### Task instructions
Could you repeat exactly the lines below, from the line containing "Between the blue circle and the magenta" through the last one, both included, while leaving out any pictures?
_____
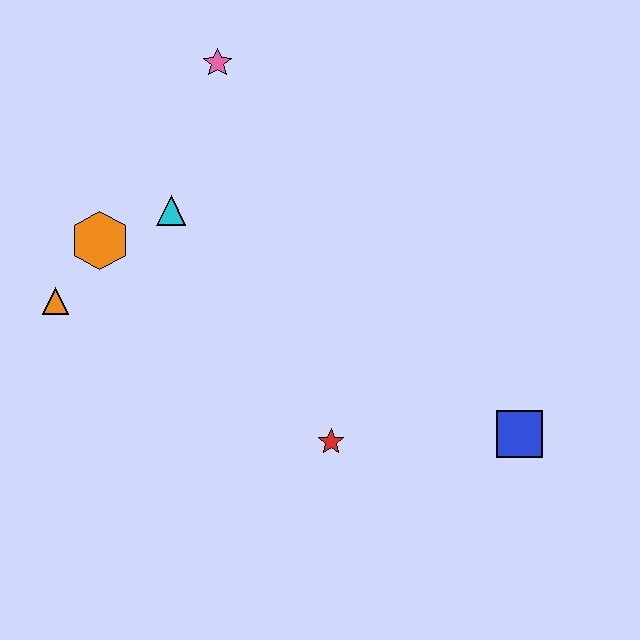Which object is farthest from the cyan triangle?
The blue square is farthest from the cyan triangle.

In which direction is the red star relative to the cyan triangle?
The red star is below the cyan triangle.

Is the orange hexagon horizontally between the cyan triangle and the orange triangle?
Yes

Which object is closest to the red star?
The blue square is closest to the red star.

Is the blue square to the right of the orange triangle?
Yes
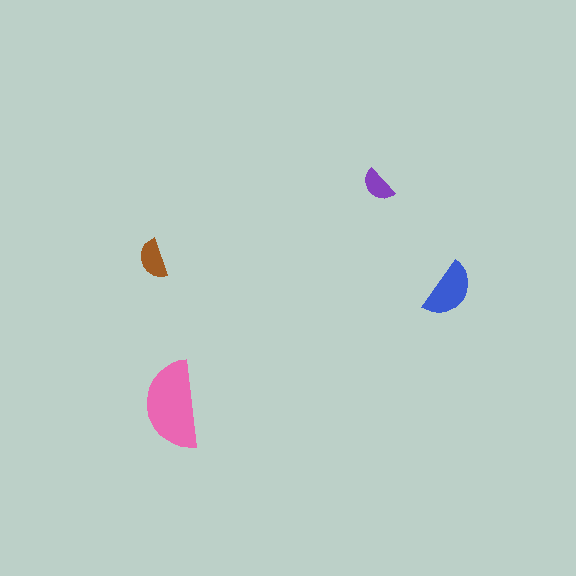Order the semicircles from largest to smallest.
the pink one, the blue one, the brown one, the purple one.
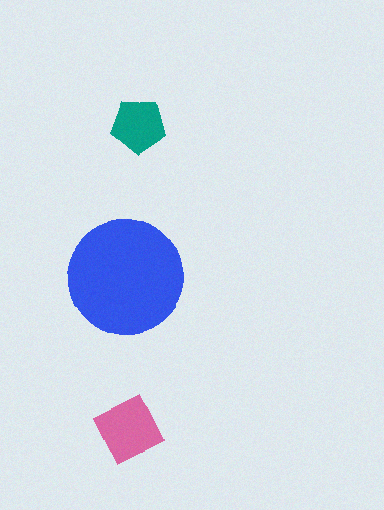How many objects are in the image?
There are 3 objects in the image.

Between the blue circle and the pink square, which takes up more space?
The blue circle.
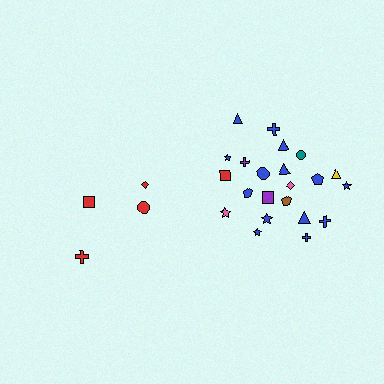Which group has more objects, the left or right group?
The right group.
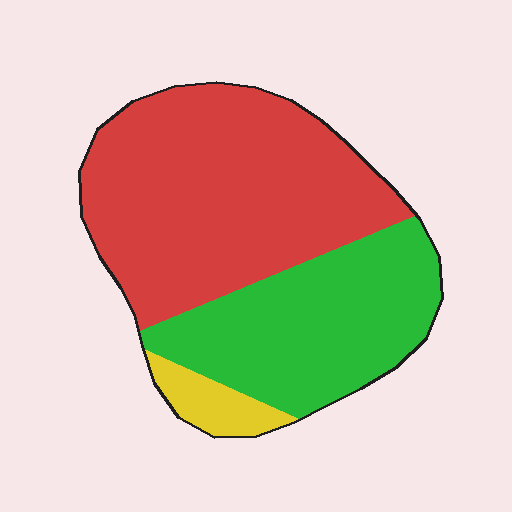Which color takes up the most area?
Red, at roughly 55%.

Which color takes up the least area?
Yellow, at roughly 5%.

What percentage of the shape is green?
Green takes up about three eighths (3/8) of the shape.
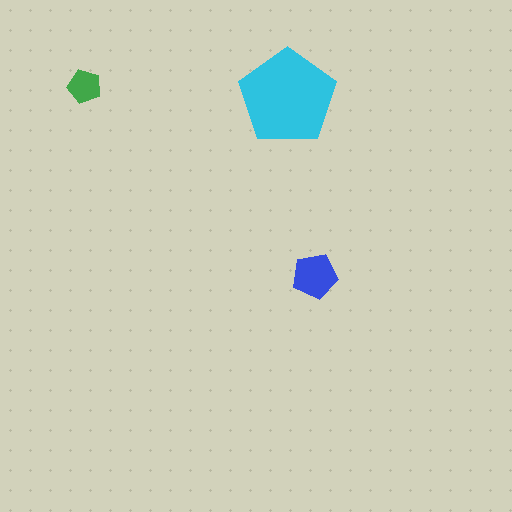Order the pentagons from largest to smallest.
the cyan one, the blue one, the green one.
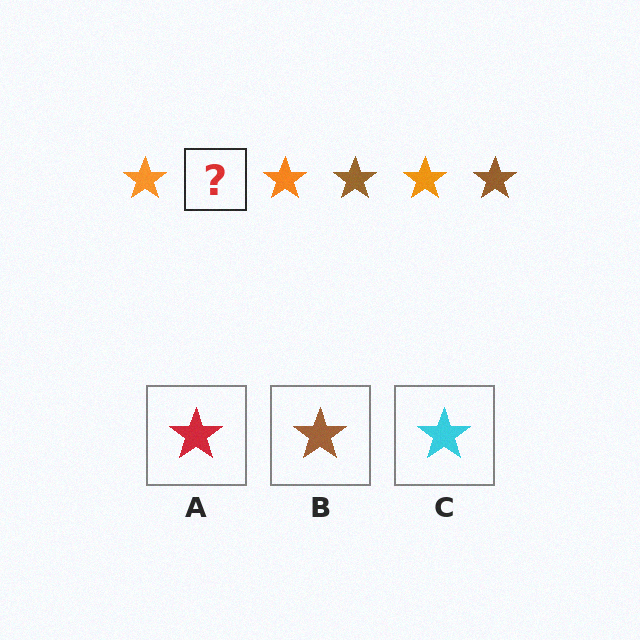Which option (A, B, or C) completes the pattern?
B.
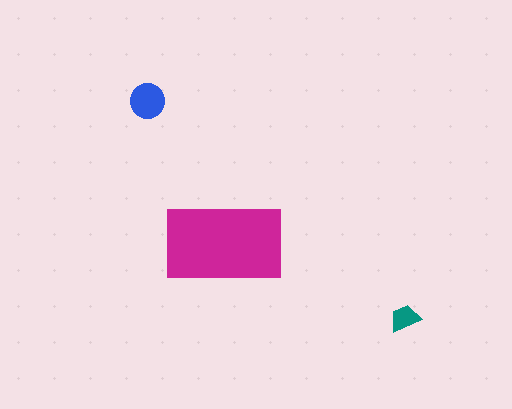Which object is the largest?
The magenta rectangle.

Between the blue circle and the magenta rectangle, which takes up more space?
The magenta rectangle.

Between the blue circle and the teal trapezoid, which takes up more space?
The blue circle.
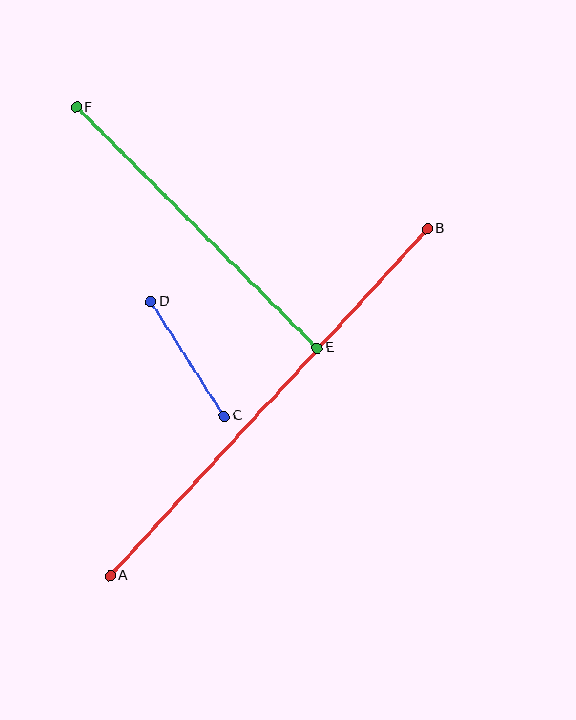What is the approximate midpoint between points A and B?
The midpoint is at approximately (269, 402) pixels.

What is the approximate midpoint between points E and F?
The midpoint is at approximately (197, 228) pixels.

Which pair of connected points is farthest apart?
Points A and B are farthest apart.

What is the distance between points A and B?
The distance is approximately 470 pixels.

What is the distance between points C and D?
The distance is approximately 136 pixels.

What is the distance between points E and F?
The distance is approximately 340 pixels.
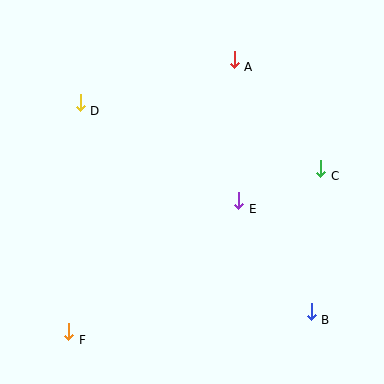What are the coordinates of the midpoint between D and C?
The midpoint between D and C is at (201, 144).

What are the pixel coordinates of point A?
Point A is at (234, 67).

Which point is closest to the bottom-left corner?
Point F is closest to the bottom-left corner.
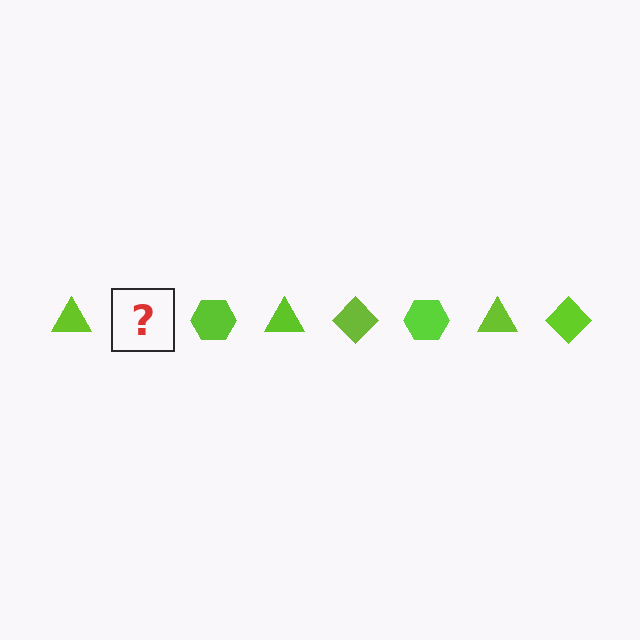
_____
### Written reply
Between the blue circle and the magenta rectangle, which takes up more space?
The magenta rectangle.

Between the blue circle and the teal trapezoid, which takes up more space?
The blue circle.
What is the approximate midpoint between points A and B?
The midpoint is at approximately (269, 402) pixels.

What is the approximate midpoint between points E and F?
The midpoint is at approximately (197, 228) pixels.

Which pair of connected points is farthest apart?
Points A and B are farthest apart.

What is the distance between points A and B?
The distance is approximately 470 pixels.

What is the distance between points C and D?
The distance is approximately 136 pixels.

What is the distance between points E and F?
The distance is approximately 340 pixels.
What are the coordinates of the midpoint between D and C?
The midpoint between D and C is at (201, 144).

What are the pixel coordinates of point A?
Point A is at (234, 67).

Which point is closest to the bottom-left corner?
Point F is closest to the bottom-left corner.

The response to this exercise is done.